_ENTRIES SHOWN_.
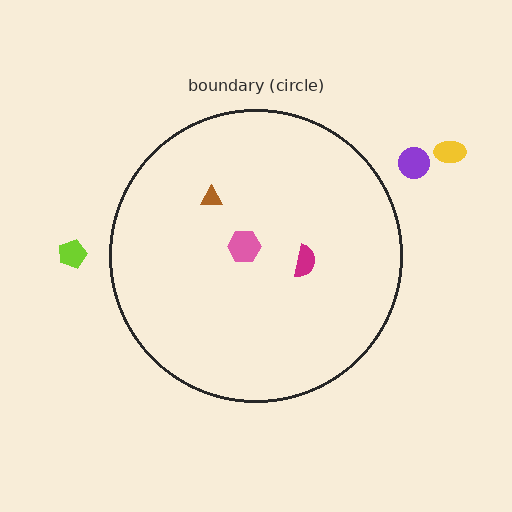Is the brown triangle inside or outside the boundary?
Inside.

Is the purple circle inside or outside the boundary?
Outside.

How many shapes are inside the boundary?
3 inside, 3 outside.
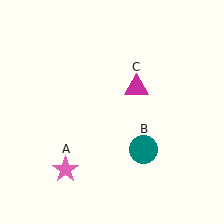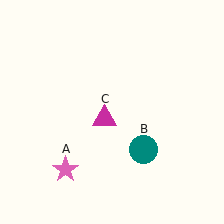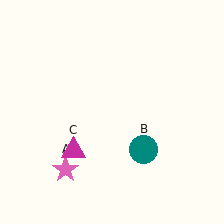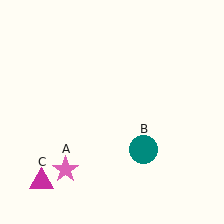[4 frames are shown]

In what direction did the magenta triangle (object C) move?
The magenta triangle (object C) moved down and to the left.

_YOUR OBJECTIVE_. Output all the records, word for word, with no pictures in the copy.

_ANSWER_.
Is the brown triangle inside or outside the boundary?
Inside.

Is the purple circle inside or outside the boundary?
Outside.

How many shapes are inside the boundary?
3 inside, 3 outside.
[4 frames are shown]

In what direction did the magenta triangle (object C) move?
The magenta triangle (object C) moved down and to the left.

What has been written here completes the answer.